TASK DETAILS: Every line in the data below from the one containing "What color is the cell at row 3, column B?" down to the one containing "Which point is", both included, must be retyped exactly; no other line is to appear.

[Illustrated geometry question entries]
------------------------

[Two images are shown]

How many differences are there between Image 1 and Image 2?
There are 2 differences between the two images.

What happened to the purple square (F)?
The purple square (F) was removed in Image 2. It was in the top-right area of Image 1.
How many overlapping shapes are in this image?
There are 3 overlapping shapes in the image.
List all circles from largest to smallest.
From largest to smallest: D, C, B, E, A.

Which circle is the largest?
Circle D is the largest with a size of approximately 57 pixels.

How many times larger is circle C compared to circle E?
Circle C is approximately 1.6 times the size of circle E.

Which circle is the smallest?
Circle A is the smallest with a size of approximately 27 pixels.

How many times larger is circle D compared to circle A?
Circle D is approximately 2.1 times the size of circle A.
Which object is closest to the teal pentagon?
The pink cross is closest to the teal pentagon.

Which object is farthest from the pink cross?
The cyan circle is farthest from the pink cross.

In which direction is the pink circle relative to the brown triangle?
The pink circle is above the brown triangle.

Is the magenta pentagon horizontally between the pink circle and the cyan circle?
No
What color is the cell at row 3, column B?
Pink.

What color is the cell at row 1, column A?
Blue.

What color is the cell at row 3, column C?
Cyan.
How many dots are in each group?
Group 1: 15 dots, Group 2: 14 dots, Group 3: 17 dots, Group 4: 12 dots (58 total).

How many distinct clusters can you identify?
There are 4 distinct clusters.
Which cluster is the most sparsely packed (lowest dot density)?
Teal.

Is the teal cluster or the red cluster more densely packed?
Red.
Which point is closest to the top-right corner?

------------------------

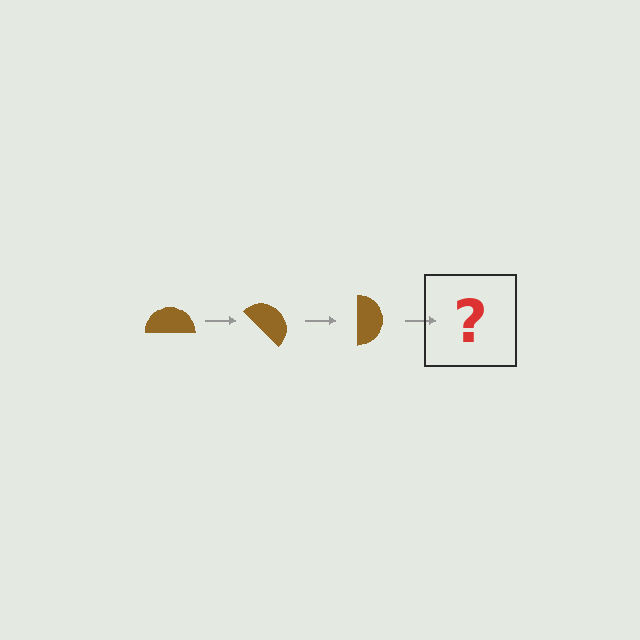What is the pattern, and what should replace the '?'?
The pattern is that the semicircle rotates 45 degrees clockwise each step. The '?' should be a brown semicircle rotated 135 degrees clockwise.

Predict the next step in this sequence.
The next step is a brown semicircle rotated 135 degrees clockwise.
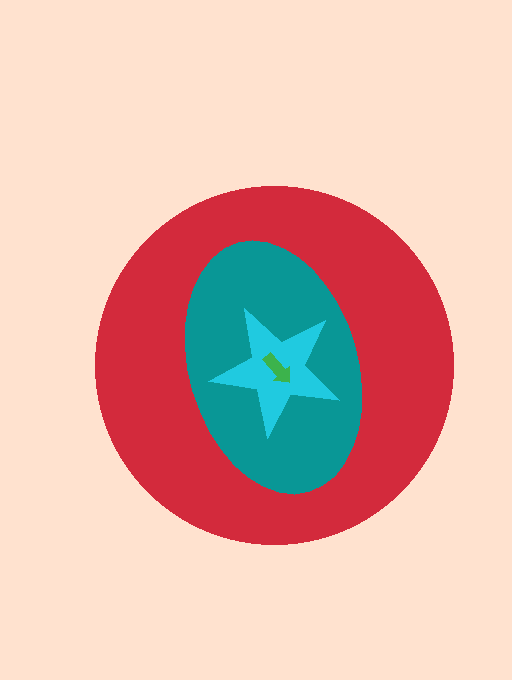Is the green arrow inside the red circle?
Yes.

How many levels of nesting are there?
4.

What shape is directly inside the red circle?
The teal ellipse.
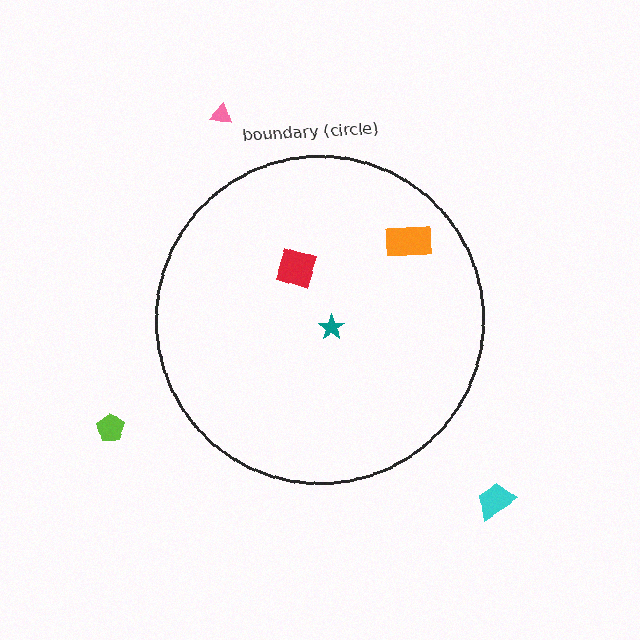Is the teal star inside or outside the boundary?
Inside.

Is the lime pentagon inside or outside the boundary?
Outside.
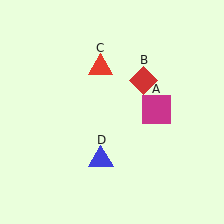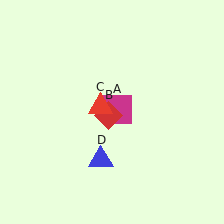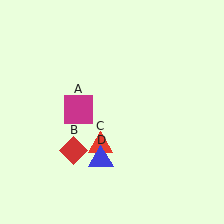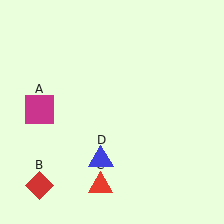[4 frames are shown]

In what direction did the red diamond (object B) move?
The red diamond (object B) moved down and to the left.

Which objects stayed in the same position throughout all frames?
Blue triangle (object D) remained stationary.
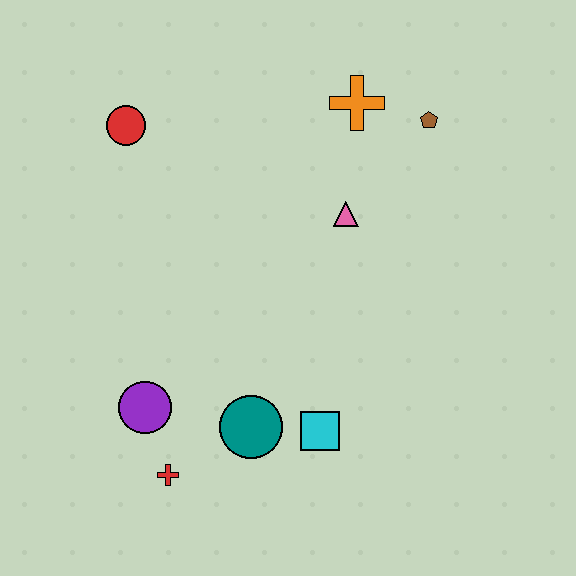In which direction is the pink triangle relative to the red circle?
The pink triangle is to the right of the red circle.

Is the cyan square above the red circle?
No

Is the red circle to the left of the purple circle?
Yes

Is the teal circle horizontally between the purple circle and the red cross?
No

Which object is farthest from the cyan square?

------------------------

ANSWER:
What color is the cell at row 3, column B?
Pink.

What color is the cell at row 1, column A?
Blue.

What color is the cell at row 3, column C?
Cyan.
How many dots are in each group?
Group 1: 15 dots, Group 2: 14 dots, Group 3: 17 dots, Group 4: 12 dots (58 total).

How many distinct clusters can you identify?
There are 4 distinct clusters.
Which cluster is the most sparsely packed (lowest dot density)?
Teal.

Is the teal cluster or the red cluster more densely packed?
Red.
Which point is closest to the top-right corner?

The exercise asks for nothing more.